Lines of data:
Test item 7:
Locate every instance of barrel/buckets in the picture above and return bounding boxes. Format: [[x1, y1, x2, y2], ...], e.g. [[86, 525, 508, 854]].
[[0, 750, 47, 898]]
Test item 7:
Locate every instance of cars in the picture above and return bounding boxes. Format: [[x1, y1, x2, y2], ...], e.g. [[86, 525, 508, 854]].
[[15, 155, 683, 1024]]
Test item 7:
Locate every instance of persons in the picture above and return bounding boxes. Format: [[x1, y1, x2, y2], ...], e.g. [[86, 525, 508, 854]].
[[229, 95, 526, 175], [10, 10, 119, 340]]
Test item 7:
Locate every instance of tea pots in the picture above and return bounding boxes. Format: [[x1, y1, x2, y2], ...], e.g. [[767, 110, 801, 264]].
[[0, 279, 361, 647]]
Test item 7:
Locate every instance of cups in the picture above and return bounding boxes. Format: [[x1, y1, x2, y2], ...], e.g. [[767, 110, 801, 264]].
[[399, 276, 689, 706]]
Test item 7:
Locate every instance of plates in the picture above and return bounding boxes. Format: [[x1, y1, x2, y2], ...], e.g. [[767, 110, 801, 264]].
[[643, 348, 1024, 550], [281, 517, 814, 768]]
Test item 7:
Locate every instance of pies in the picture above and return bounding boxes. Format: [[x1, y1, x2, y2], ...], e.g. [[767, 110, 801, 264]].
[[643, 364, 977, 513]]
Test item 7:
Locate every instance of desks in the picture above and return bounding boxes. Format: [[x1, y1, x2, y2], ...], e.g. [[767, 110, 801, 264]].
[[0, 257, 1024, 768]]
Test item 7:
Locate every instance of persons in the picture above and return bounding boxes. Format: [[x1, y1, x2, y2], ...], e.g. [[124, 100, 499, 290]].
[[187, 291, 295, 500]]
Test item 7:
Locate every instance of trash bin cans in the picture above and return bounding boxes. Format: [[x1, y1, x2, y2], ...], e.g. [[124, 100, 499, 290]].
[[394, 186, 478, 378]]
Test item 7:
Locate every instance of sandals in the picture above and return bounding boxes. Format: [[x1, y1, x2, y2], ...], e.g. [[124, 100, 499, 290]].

#### Exercise details:
Copy out the whole listing exactly.

#### Reply:
Test item 7:
Locate every instance of barrel/buckets in the picture above and return bounding boxes. Format: [[x1, y1, x2, y2], ...], e.g. [[86, 525, 508, 854]].
[[0, 750, 47, 898]]
Test item 7:
Locate every instance of cars in the picture above and return bounding boxes. Format: [[x1, y1, x2, y2], ...], e.g. [[86, 525, 508, 854]].
[[15, 155, 683, 1024]]
Test item 7:
Locate every instance of persons in the picture above and return bounding boxes. Format: [[x1, y1, x2, y2], ...], e.g. [[86, 525, 508, 854]].
[[229, 95, 526, 175], [10, 10, 119, 340]]
Test item 7:
Locate every instance of tea pots in the picture above and return bounding boxes. Format: [[x1, y1, x2, y2], ...], e.g. [[767, 110, 801, 264]].
[[0, 279, 361, 647]]
Test item 7:
Locate every instance of cups in the picture above and return bounding boxes. Format: [[x1, y1, x2, y2], ...], e.g. [[767, 110, 801, 264]].
[[399, 276, 689, 706]]
Test item 7:
Locate every instance of plates in the picture above and return bounding boxes. Format: [[x1, y1, x2, y2], ...], e.g. [[767, 110, 801, 264]].
[[643, 348, 1024, 550], [281, 517, 814, 768]]
Test item 7:
Locate every instance of pies in the picture above and return bounding boxes. Format: [[x1, y1, x2, y2], ...], e.g. [[767, 110, 801, 264]].
[[643, 364, 977, 513]]
Test item 7:
Locate every instance of desks in the picture above and return bounding boxes. Format: [[x1, y1, x2, y2], ...], e.g. [[767, 110, 801, 264]].
[[0, 257, 1024, 768]]
Test item 7:
Locate every instance of persons in the picture above and return bounding boxes. Format: [[x1, y1, x2, y2], ...], e.g. [[124, 100, 499, 290]].
[[187, 291, 295, 500]]
Test item 7:
Locate every instance of trash bin cans in the picture above and return bounding boxes. Format: [[x1, y1, x2, y2], ...], e.g. [[124, 100, 499, 290]].
[[394, 186, 478, 378]]
Test item 7:
Locate every instance of sandals in the picture above and return bounding boxes. Format: [[x1, y1, x2, y2], ...], e.g. [[124, 100, 499, 290]].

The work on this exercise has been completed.